** Start Record set **
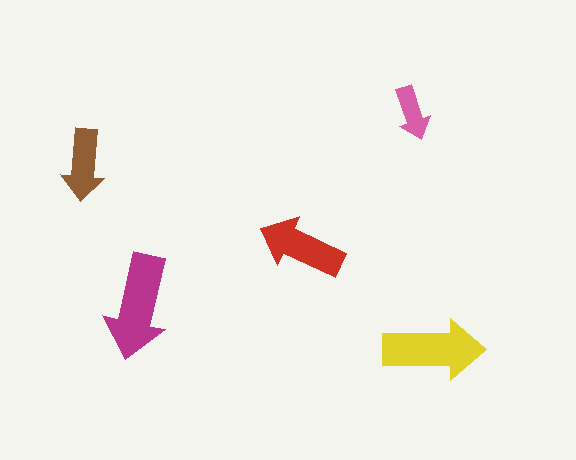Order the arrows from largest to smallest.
the magenta one, the yellow one, the red one, the brown one, the pink one.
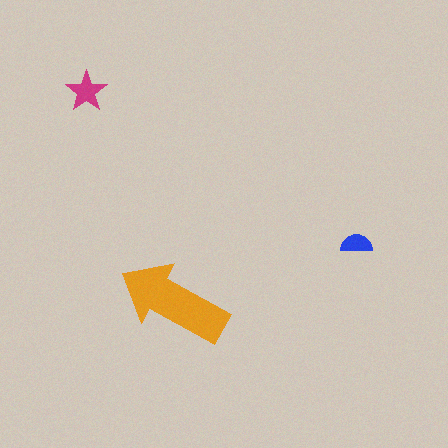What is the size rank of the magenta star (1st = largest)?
2nd.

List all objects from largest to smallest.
The orange arrow, the magenta star, the blue semicircle.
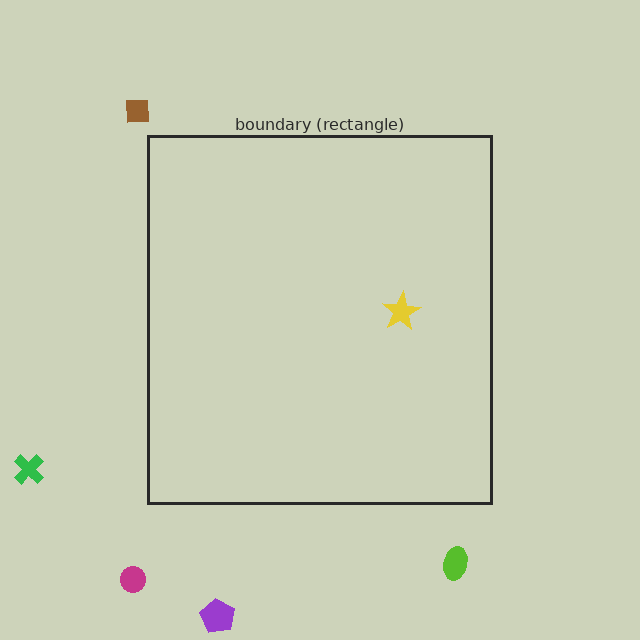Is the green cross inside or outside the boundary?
Outside.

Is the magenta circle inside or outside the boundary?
Outside.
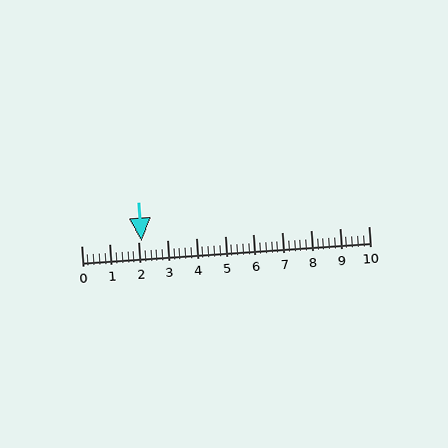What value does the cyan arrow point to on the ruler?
The cyan arrow points to approximately 2.1.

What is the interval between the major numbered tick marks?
The major tick marks are spaced 1 units apart.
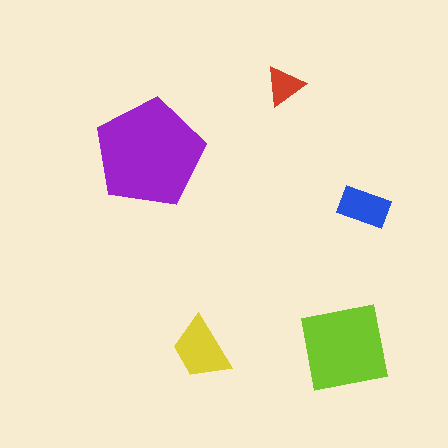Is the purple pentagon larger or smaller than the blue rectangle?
Larger.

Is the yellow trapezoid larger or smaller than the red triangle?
Larger.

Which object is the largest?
The purple pentagon.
** End Record set **
Directive =>
Pictures are to be left out; repeat all the remaining data exactly.

Written solution =>
Order the arrows from largest to smallest.
the magenta one, the yellow one, the red one, the brown one, the pink one.
What is the size rank of the magenta star (1st = largest)?
2nd.

List all objects from largest to smallest.
The orange arrow, the magenta star, the blue semicircle.
Is the green cross inside or outside the boundary?
Outside.

Is the magenta circle inside or outside the boundary?
Outside.
What value does the cyan arrow point to on the ruler?
The cyan arrow points to approximately 2.1.

What is the interval between the major numbered tick marks?
The major tick marks are spaced 1 units apart.
Is the purple pentagon larger or smaller than the blue rectangle?
Larger.

Is the yellow trapezoid larger or smaller than the red triangle?
Larger.

Which object is the largest?
The purple pentagon.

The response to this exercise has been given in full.